EXERCISE DESCRIPTION: Repeat exactly, and only, the lines from the line bearing "Which object is the smallest?" through the end of the material. Do not copy the pictures.

** start RECORDED DATA **

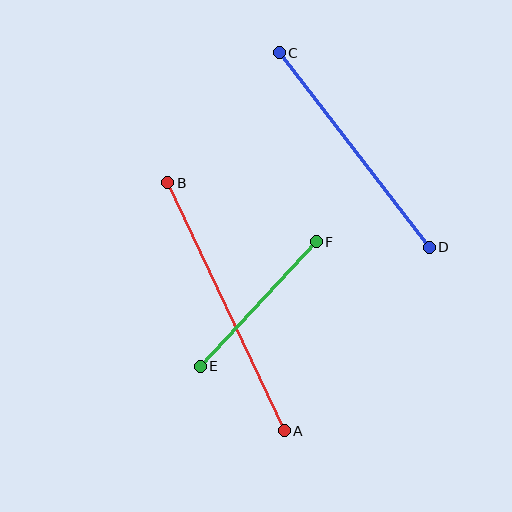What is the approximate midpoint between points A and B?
The midpoint is at approximately (226, 307) pixels.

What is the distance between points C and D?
The distance is approximately 245 pixels.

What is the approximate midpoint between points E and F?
The midpoint is at approximately (258, 304) pixels.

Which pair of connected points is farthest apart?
Points A and B are farthest apart.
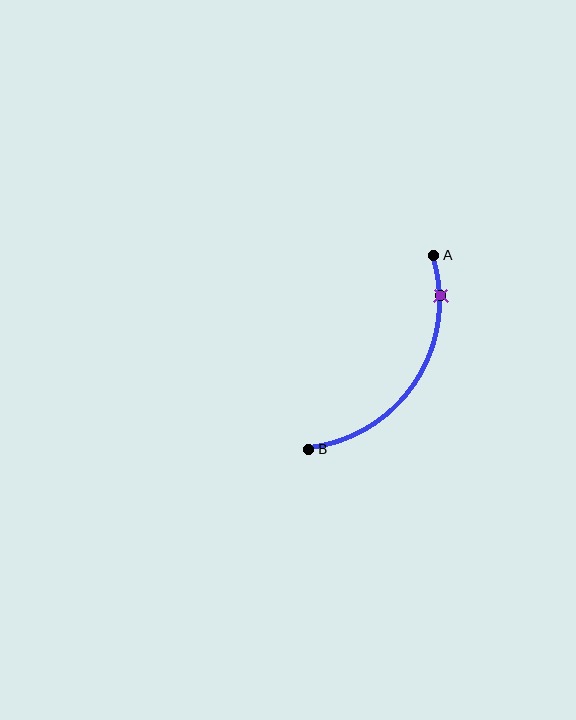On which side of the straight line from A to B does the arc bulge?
The arc bulges to the right of the straight line connecting A and B.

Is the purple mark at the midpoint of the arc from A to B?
No. The purple mark lies on the arc but is closer to endpoint A. The arc midpoint would be at the point on the curve equidistant along the arc from both A and B.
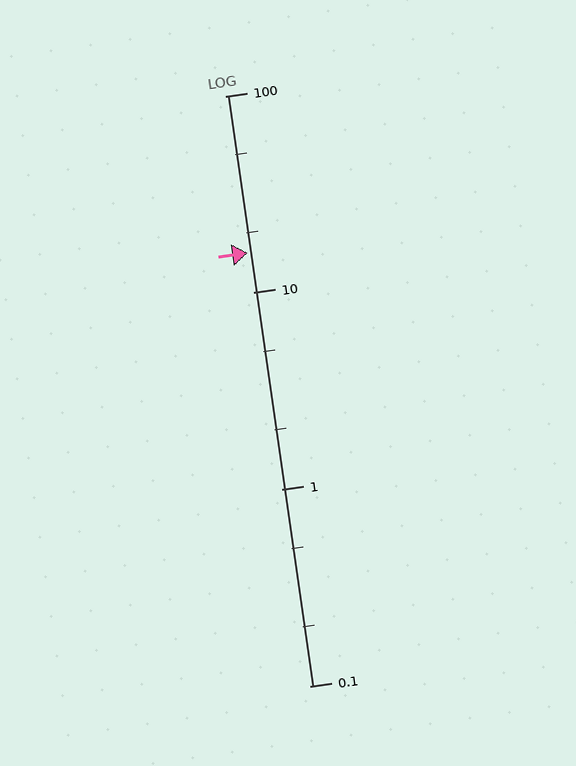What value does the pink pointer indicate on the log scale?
The pointer indicates approximately 16.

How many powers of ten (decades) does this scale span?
The scale spans 3 decades, from 0.1 to 100.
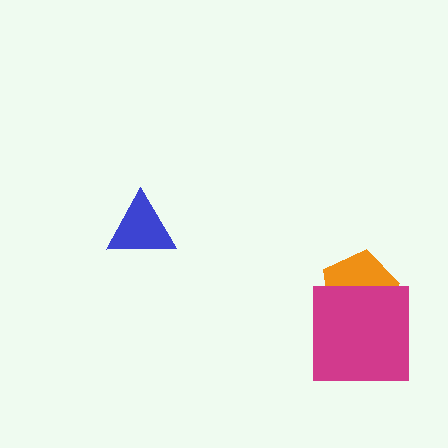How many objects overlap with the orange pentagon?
1 object overlaps with the orange pentagon.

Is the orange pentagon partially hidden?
Yes, it is partially covered by another shape.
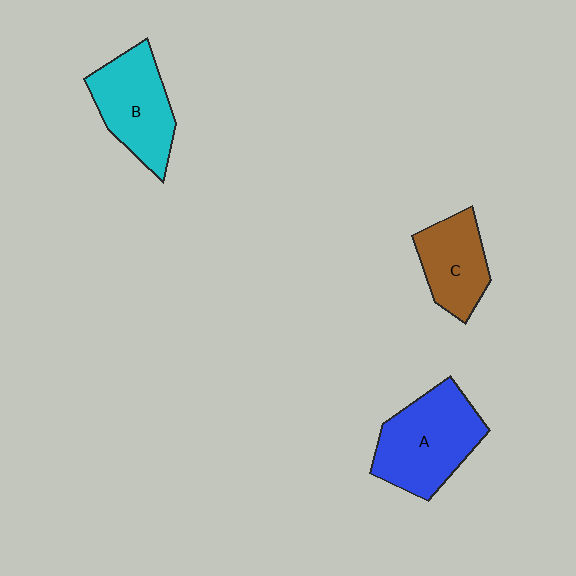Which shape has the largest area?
Shape A (blue).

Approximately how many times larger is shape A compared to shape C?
Approximately 1.5 times.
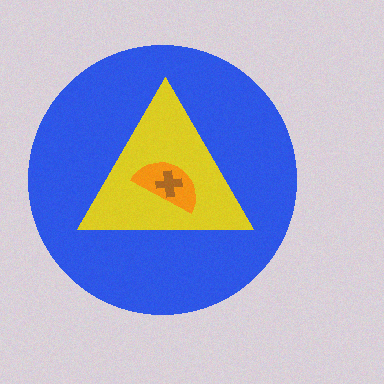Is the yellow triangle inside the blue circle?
Yes.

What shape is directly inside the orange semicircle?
The brown cross.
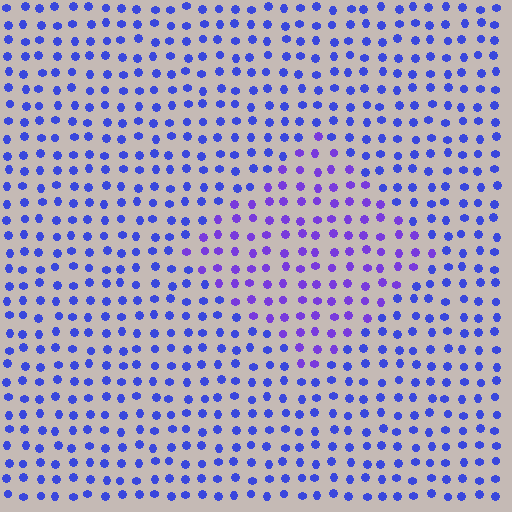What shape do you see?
I see a diamond.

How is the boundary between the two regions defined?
The boundary is defined purely by a slight shift in hue (about 28 degrees). Spacing, size, and orientation are identical on both sides.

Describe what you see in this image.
The image is filled with small blue elements in a uniform arrangement. A diamond-shaped region is visible where the elements are tinted to a slightly different hue, forming a subtle color boundary.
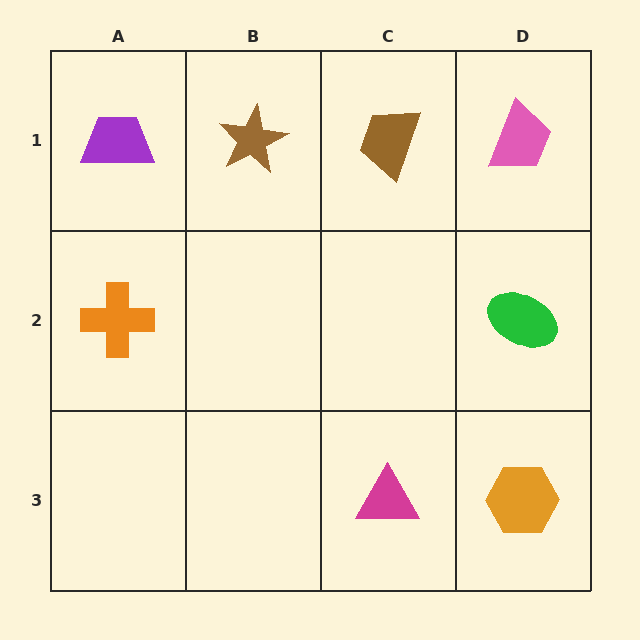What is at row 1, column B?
A brown star.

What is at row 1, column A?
A purple trapezoid.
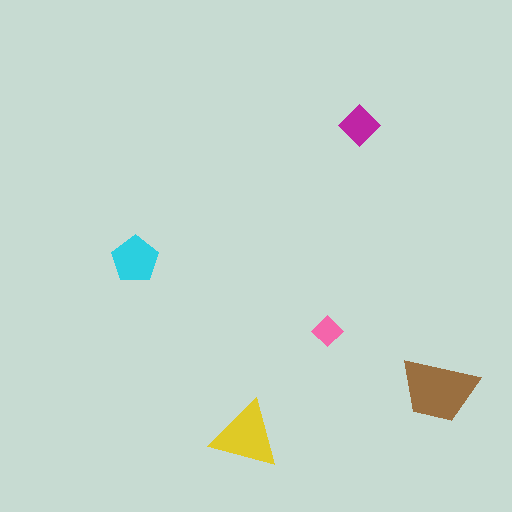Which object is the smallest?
The pink diamond.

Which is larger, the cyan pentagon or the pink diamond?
The cyan pentagon.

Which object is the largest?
The brown trapezoid.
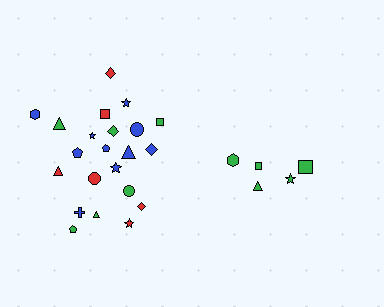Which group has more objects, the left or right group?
The left group.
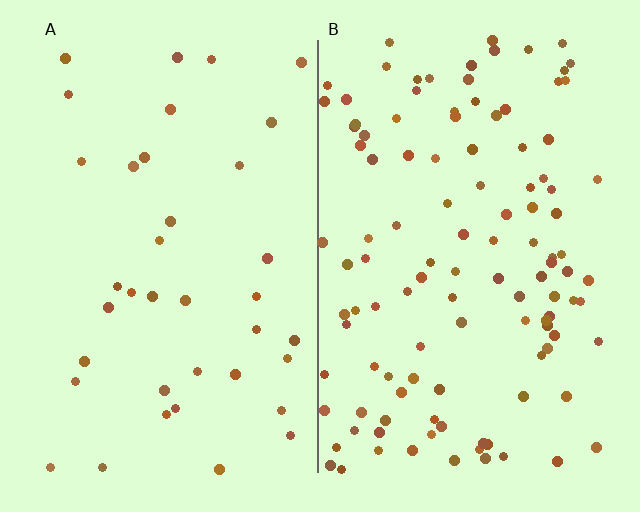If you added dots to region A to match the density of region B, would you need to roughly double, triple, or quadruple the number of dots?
Approximately triple.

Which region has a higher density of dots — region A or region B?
B (the right).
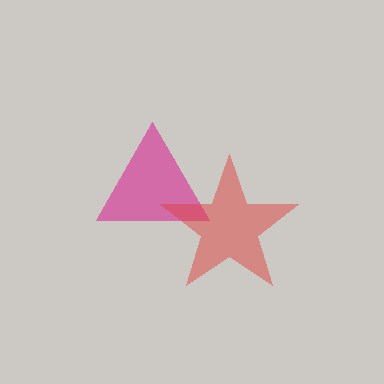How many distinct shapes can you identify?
There are 2 distinct shapes: a magenta triangle, a red star.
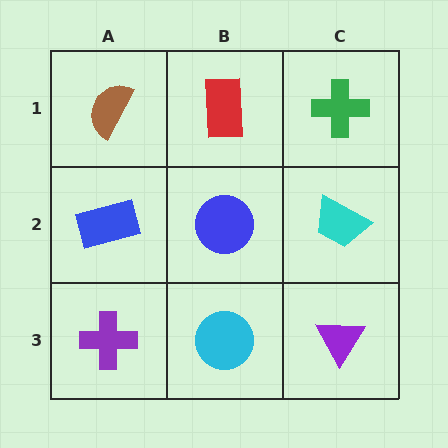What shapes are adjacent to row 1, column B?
A blue circle (row 2, column B), a brown semicircle (row 1, column A), a green cross (row 1, column C).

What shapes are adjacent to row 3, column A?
A blue rectangle (row 2, column A), a cyan circle (row 3, column B).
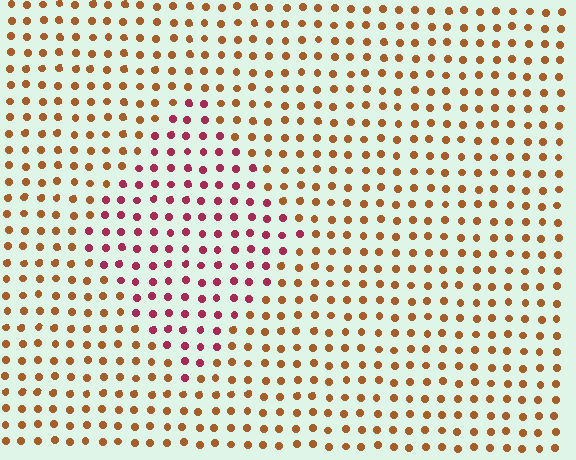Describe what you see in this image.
The image is filled with small brown elements in a uniform arrangement. A diamond-shaped region is visible where the elements are tinted to a slightly different hue, forming a subtle color boundary.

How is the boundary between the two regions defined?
The boundary is defined purely by a slight shift in hue (about 47 degrees). Spacing, size, and orientation are identical on both sides.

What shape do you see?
I see a diamond.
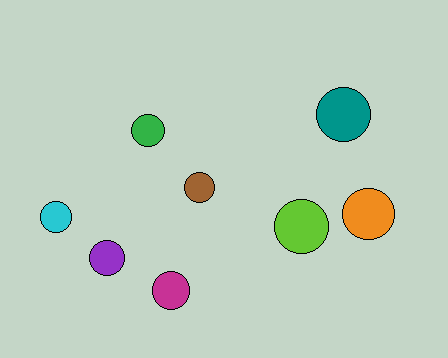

** end RECORDED DATA **

RESULT FOR THIS TASK:
Which object is the smallest?
The pink diamond.

Which is larger, the cyan pentagon or the pink diamond?
The cyan pentagon.

Which object is the largest?
The brown trapezoid.
Which group has more objects, the left or right group?
The left group.
If you added dots to region A to match the density of region B, would you need to roughly double, triple, or quadruple the number of dots?
Approximately triple.

Which region has a higher density of dots — region A or region B?
B (the right).
How many distinct shapes can you identify?
There are 2 distinct shapes: a magenta triangle, a red star.
What shapes are adjacent to row 1, column B?
A blue circle (row 2, column B), a brown semicircle (row 1, column A), a green cross (row 1, column C).

What shapes are adjacent to row 3, column A?
A blue rectangle (row 2, column A), a cyan circle (row 3, column B).
Describe what you see in this image.
The image is filled with small brown elements in a uniform arrangement. A diamond-shaped region is visible where the elements are tinted to a slightly different hue, forming a subtle color boundary.

How is the boundary between the two regions defined?
The boundary is defined purely by a slight shift in hue (about 47 degrees). Spacing, size, and orientation are identical on both sides.

What shape do you see?
I see a diamond.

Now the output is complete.